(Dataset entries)
begin

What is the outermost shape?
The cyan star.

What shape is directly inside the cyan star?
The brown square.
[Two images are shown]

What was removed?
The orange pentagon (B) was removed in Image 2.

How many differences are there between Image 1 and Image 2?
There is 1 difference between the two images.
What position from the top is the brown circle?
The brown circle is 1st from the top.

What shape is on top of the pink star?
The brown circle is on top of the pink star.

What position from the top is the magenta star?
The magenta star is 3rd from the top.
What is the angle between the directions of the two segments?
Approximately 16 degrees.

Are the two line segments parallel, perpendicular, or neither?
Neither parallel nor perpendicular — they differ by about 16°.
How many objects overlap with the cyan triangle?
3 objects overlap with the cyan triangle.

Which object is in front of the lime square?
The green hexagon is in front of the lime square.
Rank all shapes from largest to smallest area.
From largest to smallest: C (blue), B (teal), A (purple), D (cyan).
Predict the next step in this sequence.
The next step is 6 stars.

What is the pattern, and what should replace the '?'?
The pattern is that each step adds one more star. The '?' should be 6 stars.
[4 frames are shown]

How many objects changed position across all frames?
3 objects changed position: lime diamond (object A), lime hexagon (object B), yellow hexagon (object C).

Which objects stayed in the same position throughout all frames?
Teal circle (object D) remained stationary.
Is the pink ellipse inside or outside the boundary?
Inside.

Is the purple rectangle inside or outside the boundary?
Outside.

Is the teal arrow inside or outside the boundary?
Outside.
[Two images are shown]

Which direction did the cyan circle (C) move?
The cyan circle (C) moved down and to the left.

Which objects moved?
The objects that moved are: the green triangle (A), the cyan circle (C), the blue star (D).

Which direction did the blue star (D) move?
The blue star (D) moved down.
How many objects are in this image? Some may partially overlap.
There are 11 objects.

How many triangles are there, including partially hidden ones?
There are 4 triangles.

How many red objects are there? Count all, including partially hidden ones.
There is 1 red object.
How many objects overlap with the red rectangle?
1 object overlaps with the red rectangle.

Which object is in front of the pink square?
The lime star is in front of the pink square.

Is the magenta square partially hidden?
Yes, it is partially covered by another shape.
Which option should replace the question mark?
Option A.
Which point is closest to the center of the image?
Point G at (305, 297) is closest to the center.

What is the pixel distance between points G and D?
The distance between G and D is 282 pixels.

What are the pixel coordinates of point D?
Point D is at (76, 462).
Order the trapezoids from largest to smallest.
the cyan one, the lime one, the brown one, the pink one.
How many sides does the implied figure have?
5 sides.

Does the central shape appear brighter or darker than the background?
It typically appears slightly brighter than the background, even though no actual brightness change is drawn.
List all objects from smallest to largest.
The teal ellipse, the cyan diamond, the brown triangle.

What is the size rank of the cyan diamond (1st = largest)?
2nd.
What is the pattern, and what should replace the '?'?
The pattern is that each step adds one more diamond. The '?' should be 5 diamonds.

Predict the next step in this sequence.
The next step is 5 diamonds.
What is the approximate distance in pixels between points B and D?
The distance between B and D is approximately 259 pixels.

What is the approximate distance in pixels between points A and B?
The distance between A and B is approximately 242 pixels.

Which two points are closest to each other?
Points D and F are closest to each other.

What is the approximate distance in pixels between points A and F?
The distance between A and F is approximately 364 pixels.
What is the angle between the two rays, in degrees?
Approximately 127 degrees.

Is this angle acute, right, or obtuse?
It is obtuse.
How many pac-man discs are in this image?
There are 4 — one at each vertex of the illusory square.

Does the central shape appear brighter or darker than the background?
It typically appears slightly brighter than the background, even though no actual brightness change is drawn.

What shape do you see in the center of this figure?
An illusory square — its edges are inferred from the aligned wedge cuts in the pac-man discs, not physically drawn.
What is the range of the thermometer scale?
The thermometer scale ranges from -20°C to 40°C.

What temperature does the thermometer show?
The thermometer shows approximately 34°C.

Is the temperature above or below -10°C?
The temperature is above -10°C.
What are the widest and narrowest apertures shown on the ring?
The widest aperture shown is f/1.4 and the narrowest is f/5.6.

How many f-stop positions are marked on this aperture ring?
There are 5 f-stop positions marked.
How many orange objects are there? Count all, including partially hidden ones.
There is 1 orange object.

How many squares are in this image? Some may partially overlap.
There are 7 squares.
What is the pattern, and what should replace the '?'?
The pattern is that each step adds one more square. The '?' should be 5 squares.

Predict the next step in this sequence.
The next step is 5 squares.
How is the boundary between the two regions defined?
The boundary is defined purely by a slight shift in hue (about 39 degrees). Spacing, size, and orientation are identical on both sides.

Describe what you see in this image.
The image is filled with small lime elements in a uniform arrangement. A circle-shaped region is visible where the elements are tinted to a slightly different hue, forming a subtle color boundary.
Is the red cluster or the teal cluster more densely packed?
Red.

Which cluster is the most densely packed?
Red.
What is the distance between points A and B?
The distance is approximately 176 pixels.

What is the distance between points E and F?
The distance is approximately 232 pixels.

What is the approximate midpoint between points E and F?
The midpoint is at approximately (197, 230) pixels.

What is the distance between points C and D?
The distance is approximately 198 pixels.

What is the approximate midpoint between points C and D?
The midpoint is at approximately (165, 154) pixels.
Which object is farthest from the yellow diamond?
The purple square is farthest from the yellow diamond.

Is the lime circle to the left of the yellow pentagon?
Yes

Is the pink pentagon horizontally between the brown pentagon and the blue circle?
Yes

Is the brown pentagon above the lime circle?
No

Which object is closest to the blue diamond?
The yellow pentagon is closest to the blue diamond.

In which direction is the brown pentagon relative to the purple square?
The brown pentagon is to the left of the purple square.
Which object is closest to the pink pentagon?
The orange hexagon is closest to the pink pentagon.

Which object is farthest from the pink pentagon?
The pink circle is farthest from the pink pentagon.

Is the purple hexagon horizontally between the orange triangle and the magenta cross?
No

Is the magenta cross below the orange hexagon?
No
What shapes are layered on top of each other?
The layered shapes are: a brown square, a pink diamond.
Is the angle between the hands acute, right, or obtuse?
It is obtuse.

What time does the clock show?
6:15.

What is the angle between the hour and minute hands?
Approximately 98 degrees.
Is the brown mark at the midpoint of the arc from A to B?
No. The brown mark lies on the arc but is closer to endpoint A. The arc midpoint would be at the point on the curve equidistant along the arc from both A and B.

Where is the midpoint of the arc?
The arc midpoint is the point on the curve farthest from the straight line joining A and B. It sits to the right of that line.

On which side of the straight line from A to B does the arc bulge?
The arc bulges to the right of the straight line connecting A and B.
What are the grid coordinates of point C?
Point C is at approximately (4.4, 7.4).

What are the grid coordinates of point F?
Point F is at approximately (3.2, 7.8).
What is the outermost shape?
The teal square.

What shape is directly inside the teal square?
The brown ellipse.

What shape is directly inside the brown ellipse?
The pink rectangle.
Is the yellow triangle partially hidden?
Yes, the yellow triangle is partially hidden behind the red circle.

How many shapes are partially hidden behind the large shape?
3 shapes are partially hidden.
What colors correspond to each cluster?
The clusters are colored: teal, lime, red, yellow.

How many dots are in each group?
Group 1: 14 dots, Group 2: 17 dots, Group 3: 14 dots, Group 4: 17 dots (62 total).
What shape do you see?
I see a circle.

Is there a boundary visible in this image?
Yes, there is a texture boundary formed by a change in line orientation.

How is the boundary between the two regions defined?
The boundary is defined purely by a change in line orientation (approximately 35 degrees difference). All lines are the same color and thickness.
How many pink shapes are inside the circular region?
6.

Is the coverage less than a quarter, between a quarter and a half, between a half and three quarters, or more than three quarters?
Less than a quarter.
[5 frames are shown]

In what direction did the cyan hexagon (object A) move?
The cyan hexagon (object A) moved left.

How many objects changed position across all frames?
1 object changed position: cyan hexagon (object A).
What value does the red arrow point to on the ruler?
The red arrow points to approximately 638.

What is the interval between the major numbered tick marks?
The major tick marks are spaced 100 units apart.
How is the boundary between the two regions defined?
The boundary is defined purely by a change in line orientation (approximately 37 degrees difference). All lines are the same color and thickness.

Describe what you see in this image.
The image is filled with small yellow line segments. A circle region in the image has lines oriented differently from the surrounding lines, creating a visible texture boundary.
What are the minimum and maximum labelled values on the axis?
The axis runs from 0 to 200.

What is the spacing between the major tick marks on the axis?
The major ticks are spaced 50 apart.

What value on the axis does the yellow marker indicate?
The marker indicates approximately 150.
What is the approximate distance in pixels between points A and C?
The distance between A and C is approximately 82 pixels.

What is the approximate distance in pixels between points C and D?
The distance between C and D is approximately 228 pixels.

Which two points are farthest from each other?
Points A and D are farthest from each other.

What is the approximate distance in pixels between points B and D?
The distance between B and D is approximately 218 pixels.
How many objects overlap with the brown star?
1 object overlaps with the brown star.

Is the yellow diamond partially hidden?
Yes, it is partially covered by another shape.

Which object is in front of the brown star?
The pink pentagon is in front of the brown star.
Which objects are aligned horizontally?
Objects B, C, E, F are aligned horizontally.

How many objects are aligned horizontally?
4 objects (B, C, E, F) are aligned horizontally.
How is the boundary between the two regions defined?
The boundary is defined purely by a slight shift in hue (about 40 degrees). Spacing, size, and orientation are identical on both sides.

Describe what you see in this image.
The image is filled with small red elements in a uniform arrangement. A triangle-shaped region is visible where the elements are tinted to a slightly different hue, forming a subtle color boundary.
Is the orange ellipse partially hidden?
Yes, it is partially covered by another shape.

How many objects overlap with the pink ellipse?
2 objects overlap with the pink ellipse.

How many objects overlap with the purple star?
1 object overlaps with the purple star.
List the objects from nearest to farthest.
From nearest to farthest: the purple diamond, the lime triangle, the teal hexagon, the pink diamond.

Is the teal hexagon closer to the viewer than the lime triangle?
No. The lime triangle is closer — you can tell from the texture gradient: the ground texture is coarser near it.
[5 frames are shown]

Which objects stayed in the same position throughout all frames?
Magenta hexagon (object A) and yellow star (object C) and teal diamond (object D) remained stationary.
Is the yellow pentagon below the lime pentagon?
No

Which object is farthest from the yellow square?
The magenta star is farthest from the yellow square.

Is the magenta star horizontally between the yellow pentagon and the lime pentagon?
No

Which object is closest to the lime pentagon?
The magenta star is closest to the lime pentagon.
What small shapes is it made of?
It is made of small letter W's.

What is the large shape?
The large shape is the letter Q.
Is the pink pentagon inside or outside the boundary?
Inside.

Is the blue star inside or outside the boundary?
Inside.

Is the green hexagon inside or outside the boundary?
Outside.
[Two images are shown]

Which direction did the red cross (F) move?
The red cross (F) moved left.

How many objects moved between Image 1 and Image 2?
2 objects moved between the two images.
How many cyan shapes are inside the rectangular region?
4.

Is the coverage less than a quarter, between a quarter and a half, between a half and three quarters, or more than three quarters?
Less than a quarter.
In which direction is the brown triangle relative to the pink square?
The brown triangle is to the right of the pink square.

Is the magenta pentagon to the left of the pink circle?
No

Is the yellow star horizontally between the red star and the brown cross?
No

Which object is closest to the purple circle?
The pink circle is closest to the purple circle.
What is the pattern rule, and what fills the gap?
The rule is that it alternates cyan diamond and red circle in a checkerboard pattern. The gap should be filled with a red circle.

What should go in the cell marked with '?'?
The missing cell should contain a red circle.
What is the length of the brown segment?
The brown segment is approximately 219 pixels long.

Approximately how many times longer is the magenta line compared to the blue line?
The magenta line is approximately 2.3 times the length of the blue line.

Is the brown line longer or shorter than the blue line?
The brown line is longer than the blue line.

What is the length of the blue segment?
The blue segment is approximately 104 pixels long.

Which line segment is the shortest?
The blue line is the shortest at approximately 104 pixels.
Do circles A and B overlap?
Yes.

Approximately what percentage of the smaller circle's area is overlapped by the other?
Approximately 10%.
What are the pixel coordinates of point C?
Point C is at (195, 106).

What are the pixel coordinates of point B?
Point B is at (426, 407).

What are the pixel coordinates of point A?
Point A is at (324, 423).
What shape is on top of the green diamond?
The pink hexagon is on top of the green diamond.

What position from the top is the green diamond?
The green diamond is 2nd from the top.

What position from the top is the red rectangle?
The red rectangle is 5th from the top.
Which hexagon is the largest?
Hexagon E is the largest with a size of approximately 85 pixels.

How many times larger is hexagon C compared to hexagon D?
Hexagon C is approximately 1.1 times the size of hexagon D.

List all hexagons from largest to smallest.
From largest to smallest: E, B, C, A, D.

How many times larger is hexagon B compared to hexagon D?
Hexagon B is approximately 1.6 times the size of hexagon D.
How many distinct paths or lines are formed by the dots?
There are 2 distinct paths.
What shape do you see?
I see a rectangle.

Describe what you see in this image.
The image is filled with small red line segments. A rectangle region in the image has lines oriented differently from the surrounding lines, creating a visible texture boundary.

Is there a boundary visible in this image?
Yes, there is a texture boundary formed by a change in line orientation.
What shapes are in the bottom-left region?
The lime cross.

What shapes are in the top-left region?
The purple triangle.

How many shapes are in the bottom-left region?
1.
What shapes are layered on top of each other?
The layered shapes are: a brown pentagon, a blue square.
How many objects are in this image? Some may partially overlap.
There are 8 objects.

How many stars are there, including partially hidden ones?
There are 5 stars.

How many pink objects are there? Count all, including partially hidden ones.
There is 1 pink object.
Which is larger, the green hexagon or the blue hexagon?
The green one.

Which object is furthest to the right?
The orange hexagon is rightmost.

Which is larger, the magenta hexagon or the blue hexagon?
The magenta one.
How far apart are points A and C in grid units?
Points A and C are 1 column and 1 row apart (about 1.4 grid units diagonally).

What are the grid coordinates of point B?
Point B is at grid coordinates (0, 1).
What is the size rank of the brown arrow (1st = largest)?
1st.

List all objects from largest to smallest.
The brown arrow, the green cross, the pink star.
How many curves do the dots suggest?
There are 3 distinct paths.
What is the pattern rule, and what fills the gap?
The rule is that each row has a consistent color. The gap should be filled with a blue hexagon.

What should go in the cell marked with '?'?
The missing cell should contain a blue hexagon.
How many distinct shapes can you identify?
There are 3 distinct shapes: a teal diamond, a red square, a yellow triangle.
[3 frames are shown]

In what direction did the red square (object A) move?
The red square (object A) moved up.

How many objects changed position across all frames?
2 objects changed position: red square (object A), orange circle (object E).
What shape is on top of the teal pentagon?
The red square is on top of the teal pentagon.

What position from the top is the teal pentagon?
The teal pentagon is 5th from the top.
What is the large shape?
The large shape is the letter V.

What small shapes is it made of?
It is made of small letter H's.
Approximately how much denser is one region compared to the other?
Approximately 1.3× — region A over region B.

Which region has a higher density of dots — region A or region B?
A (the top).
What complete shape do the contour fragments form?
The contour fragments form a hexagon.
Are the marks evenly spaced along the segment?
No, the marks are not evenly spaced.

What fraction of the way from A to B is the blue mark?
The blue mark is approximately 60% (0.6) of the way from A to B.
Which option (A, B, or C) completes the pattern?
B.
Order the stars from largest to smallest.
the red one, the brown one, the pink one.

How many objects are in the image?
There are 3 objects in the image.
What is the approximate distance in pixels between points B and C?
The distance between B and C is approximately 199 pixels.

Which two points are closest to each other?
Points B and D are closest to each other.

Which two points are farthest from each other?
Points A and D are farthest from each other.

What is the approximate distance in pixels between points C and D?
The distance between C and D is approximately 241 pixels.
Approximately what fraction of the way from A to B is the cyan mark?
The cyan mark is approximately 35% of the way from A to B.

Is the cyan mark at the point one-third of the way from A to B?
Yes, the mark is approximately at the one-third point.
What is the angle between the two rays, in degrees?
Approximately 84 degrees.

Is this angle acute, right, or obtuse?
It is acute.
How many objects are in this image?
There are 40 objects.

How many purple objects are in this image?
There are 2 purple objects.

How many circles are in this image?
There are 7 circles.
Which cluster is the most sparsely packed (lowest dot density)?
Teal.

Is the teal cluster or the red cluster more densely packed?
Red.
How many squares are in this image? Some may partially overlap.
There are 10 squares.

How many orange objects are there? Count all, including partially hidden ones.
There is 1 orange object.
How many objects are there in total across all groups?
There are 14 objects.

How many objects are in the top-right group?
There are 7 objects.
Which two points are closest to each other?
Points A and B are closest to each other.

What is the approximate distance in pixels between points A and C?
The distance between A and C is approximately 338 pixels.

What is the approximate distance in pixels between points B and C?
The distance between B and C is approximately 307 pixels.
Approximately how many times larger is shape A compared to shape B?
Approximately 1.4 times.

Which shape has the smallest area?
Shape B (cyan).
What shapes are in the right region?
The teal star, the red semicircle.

end

# Your instructions:
Repeat the entries above verbatim, but only from the line that has "List all objects from largest to smallest." down to the line that has "[3 frames are shown]", inclusive.

# Solved exercise:
List all objects from largest to smallest.
The brown arrow, the green cross, the pink star.
How many curves do the dots suggest?
There are 3 distinct paths.
What is the pattern rule, and what fills the gap?
The rule is that each row has a consistent color. The gap should be filled with a blue hexagon.

What should go in the cell marked with '?'?
The missing cell should contain a blue hexagon.
How many distinct shapes can you identify?
There are 3 distinct shapes: a teal diamond, a red square, a yellow triangle.
[3 frames are shown]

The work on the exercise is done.